Reproduce the records below in full and word for word, excluding pictures.

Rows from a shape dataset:

==*==

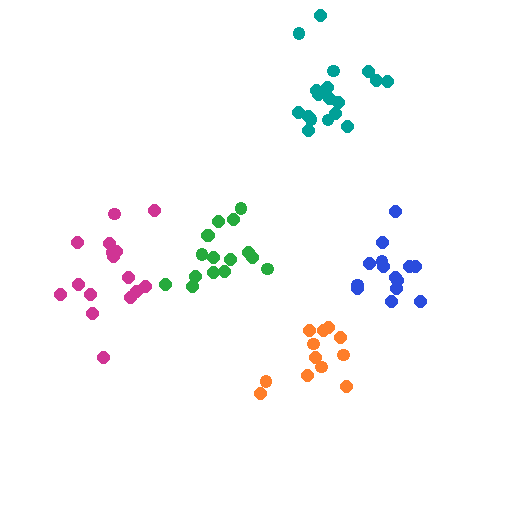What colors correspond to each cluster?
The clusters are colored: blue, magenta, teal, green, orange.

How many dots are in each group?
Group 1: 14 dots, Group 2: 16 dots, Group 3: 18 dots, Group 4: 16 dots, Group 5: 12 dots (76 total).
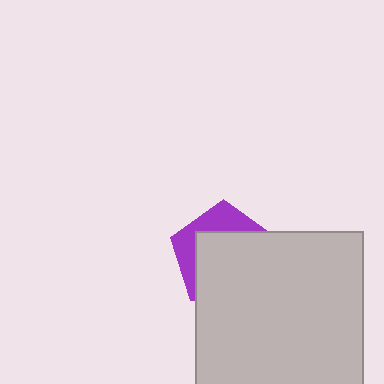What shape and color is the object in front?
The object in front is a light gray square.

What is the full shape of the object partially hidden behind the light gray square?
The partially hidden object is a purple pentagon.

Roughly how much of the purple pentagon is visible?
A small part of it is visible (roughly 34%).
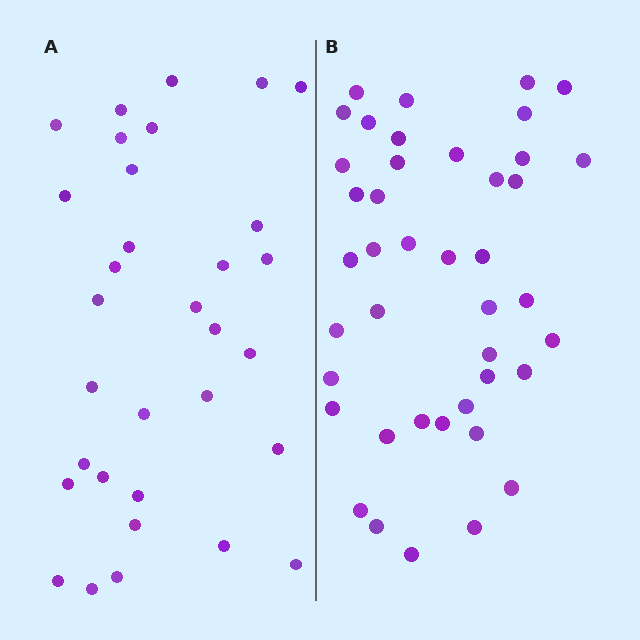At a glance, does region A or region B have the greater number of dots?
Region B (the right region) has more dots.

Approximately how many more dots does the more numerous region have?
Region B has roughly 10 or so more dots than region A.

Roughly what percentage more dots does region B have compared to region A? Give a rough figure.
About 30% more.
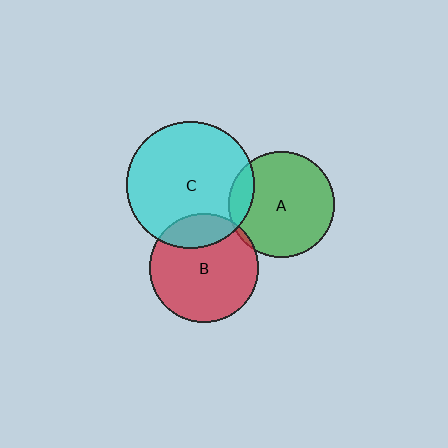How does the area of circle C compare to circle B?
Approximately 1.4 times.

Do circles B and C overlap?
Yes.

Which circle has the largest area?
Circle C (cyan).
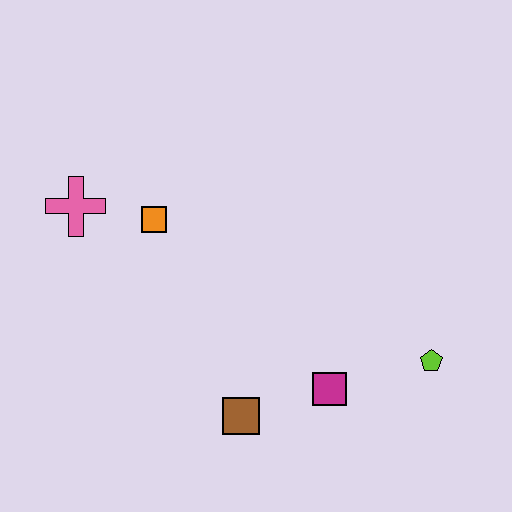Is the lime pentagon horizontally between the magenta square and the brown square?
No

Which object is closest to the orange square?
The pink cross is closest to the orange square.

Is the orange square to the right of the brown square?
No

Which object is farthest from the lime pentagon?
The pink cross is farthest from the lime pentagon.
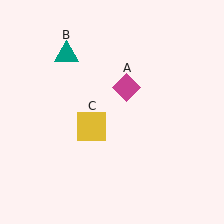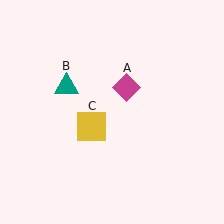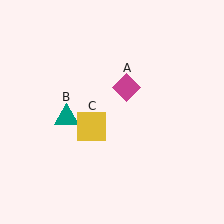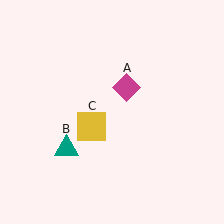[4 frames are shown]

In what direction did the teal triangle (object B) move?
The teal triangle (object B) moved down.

==*==

:: ANSWER TO THIS TASK ::
What colors correspond to each cluster?
The clusters are colored: blue, magenta, teal, green, orange.

How many dots are in each group?
Group 1: 14 dots, Group 2: 16 dots, Group 3: 18 dots, Group 4: 16 dots, Group 5: 12 dots (76 total).
What shape and color is the object in front?
The object in front is a light gray square.

What is the full shape of the object partially hidden behind the light gray square?
The partially hidden object is a purple pentagon.

Roughly how much of the purple pentagon is visible?
A small part of it is visible (roughly 34%).
At a glance, does region A or region B have the greater number of dots?
Region B (the right region) has more dots.

Approximately how many more dots does the more numerous region have?
Region B has roughly 10 or so more dots than region A.

Roughly what percentage more dots does region B have compared to region A? Give a rough figure.
About 30% more.
How does the area of circle C compare to circle B?
Approximately 1.4 times.

Do circles B and C overlap?
Yes.

Which circle has the largest area?
Circle C (cyan).
Is the lime pentagon horizontally between the magenta square and the brown square?
No

Which object is closest to the orange square?
The pink cross is closest to the orange square.

Is the orange square to the right of the brown square?
No

Which object is farthest from the lime pentagon?
The pink cross is farthest from the lime pentagon.
[4 frames are shown]

In what direction did the teal triangle (object B) move?
The teal triangle (object B) moved down.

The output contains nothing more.